◆ Assignment: A verbatim repetition of the data below is requested, without images.

Record excerpts below:

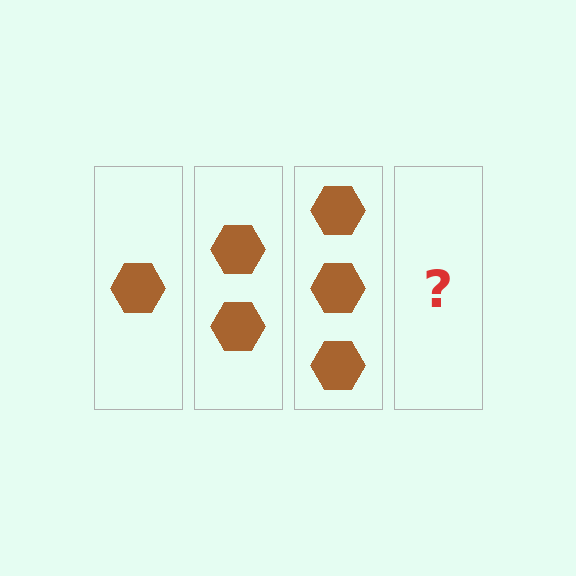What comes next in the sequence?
The next element should be 4 hexagons.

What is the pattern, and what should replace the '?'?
The pattern is that each step adds one more hexagon. The '?' should be 4 hexagons.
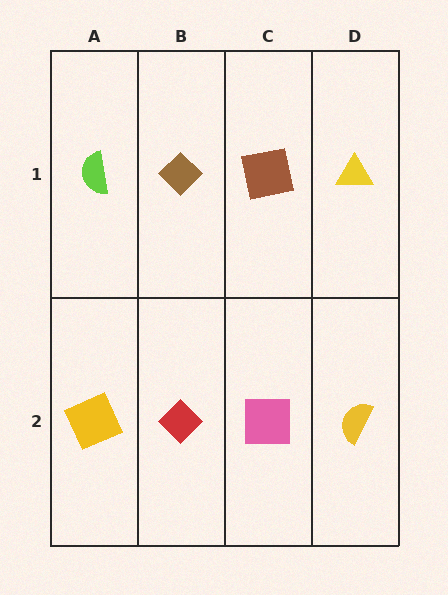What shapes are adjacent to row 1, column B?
A red diamond (row 2, column B), a lime semicircle (row 1, column A), a brown square (row 1, column C).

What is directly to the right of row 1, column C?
A yellow triangle.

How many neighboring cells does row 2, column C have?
3.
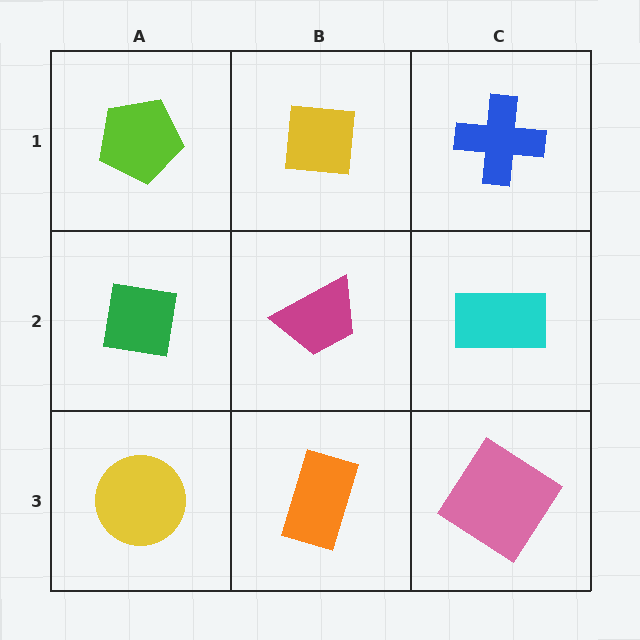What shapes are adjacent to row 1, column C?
A cyan rectangle (row 2, column C), a yellow square (row 1, column B).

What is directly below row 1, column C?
A cyan rectangle.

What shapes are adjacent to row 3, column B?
A magenta trapezoid (row 2, column B), a yellow circle (row 3, column A), a pink diamond (row 3, column C).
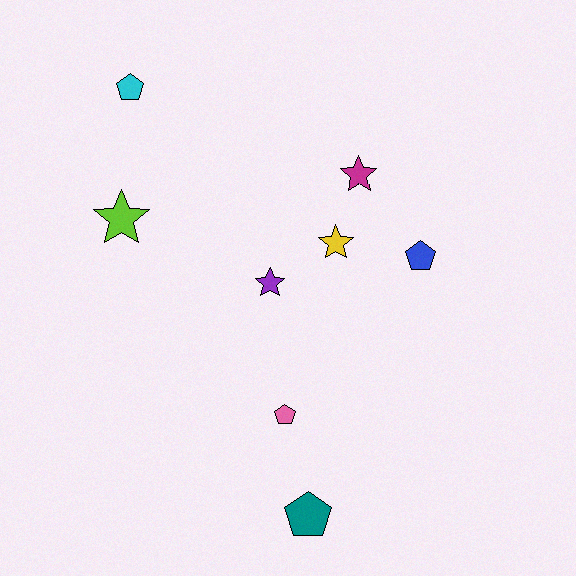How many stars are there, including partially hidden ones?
There are 4 stars.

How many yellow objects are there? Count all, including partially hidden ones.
There is 1 yellow object.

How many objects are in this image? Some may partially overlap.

End of Record excerpts.

◆ Result of the exercise:
What comes next in the sequence?
The next element should be 4 hexagons.

What is the pattern, and what should replace the '?'?
The pattern is that each step adds one more hexagon. The '?' should be 4 hexagons.
What shapes are adjacent to row 1, column B?
A red diamond (row 2, column B), a lime semicircle (row 1, column A), a brown square (row 1, column C).

What is directly to the right of row 1, column C?
A yellow triangle.

How many neighboring cells does row 2, column C have?
3.
What shapes are adjacent to row 1, column C?
A cyan rectangle (row 2, column C), a yellow square (row 1, column B).

What is directly below row 1, column C?
A cyan rectangle.

What shapes are adjacent to row 3, column B?
A magenta trapezoid (row 2, column B), a yellow circle (row 3, column A), a pink diamond (row 3, column C).
How many stars are there, including partially hidden ones?
There are 4 stars.

How many yellow objects are there? Count all, including partially hidden ones.
There is 1 yellow object.

How many objects are in this image? Some may partially overlap.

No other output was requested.